* begin *

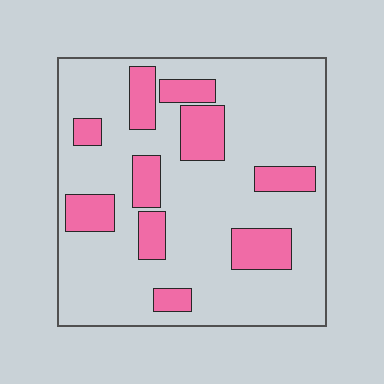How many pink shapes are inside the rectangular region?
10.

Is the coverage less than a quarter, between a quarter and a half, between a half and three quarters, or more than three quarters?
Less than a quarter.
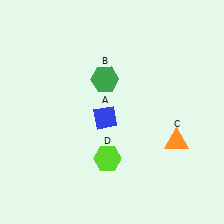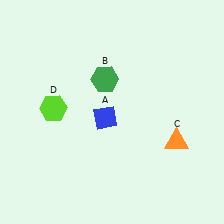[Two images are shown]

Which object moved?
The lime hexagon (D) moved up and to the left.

* end *
* begin *

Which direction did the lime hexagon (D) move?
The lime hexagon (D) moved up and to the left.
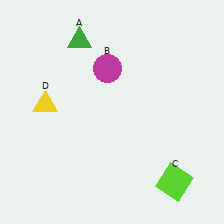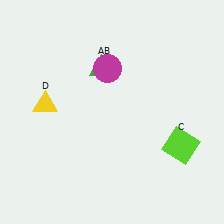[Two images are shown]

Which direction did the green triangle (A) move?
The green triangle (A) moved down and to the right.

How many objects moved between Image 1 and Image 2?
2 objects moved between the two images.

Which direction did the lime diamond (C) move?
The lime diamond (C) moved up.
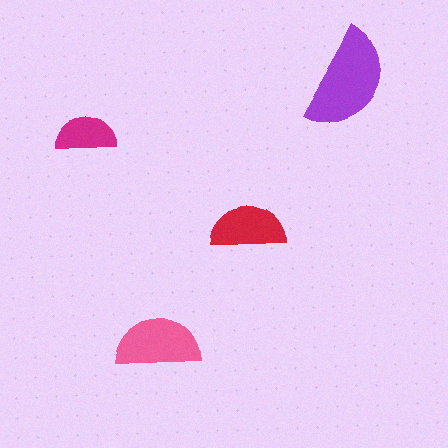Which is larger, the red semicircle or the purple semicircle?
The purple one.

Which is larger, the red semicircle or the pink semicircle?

* end *
* begin *

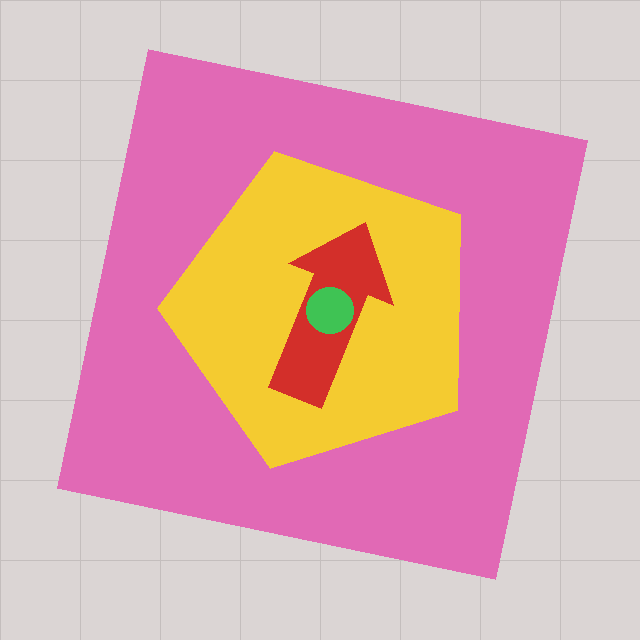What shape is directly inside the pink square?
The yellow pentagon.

* end *

▶ **Task statement**
Both the line with "Which is larger, the red semicircle or the purple" and the line with "Which is larger, the red semicircle or the pink" belong in the copy, along with every line between them; set them down exactly and skip the pictures.

▶ **Answer below**
Which is larger, the red semicircle or the purple semicircle?
The purple one.

Which is larger, the red semicircle or the pink semicircle?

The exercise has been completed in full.